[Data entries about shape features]

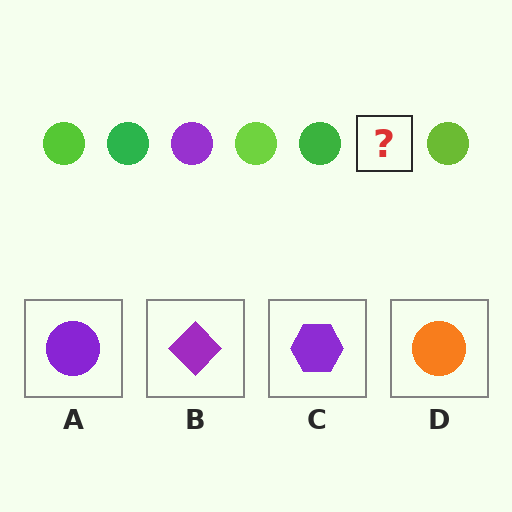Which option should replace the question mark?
Option A.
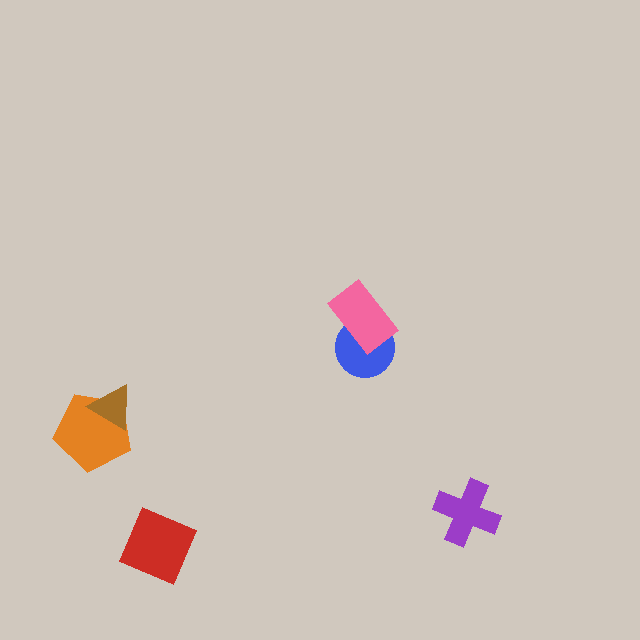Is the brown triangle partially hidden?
No, no other shape covers it.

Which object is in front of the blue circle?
The pink rectangle is in front of the blue circle.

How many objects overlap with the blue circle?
1 object overlaps with the blue circle.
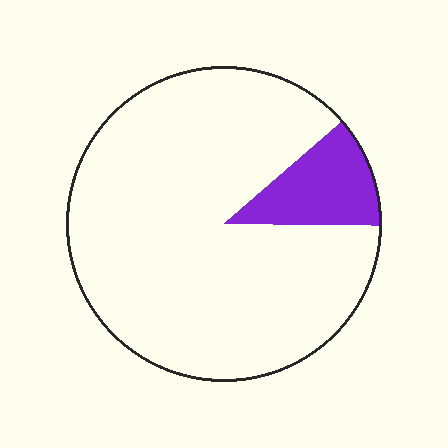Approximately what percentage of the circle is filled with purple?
Approximately 10%.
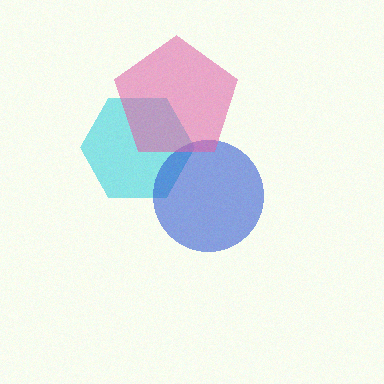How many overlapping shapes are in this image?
There are 3 overlapping shapes in the image.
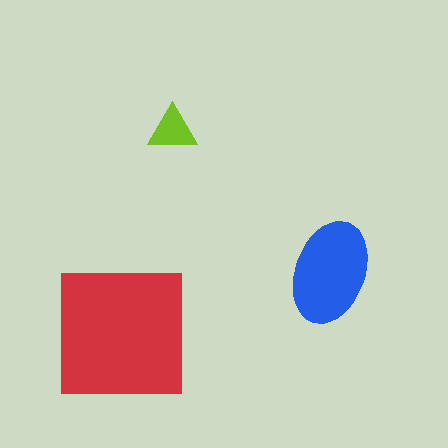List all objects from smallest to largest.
The lime triangle, the blue ellipse, the red square.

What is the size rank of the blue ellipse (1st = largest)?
2nd.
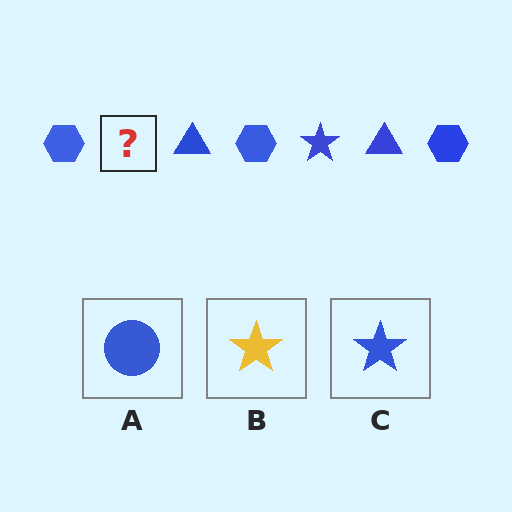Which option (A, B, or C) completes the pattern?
C.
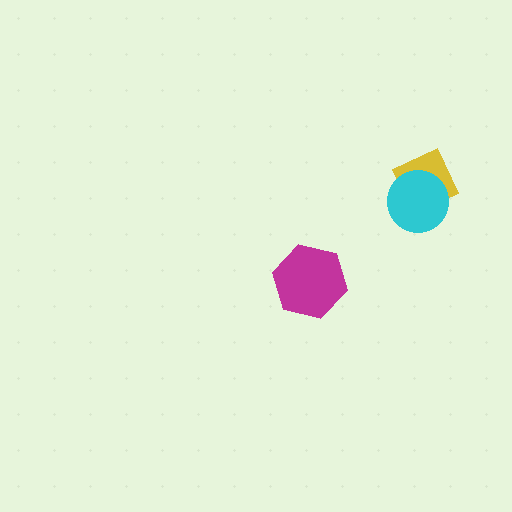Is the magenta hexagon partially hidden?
No, no other shape covers it.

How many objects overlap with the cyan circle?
1 object overlaps with the cyan circle.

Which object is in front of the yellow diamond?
The cyan circle is in front of the yellow diamond.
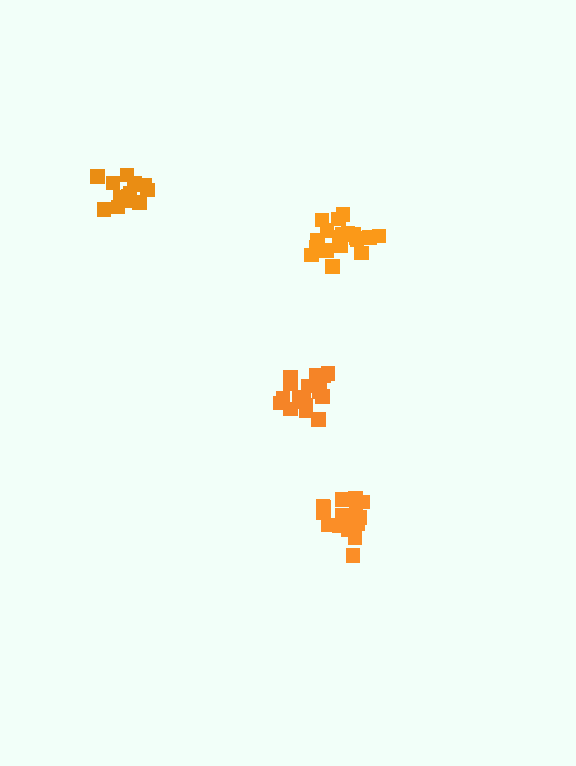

* [Stated problem]
Write out again every line above exactly as given; the pictures do not belong in the copy.

* [Exercise answer]
Which option should replace the question mark?
Option A.
Is the brown triangle partially hidden?
No, no other shape covers it.

Which object is in front of the blue circle?
The pink rectangle is in front of the blue circle.

How many objects overlap with the blue circle?
1 object overlaps with the blue circle.
Approximately what percentage of the circle is filled with purple?
Approximately 10%.
How many overlapping shapes are in this image?
There are 3 overlapping shapes in the image.
List all objects from smallest to largest.
The lime triangle, the blue ellipse, the red square.

What is the size rank of the blue ellipse (1st = largest)?
2nd.
Which option (A, B, or C) completes the pattern?
C.
Is the magenta hexagon partially hidden?
No, no other shape covers it.

How many objects overlap with the cyan circle?
1 object overlaps with the cyan circle.

Which object is in front of the yellow diamond?
The cyan circle is in front of the yellow diamond.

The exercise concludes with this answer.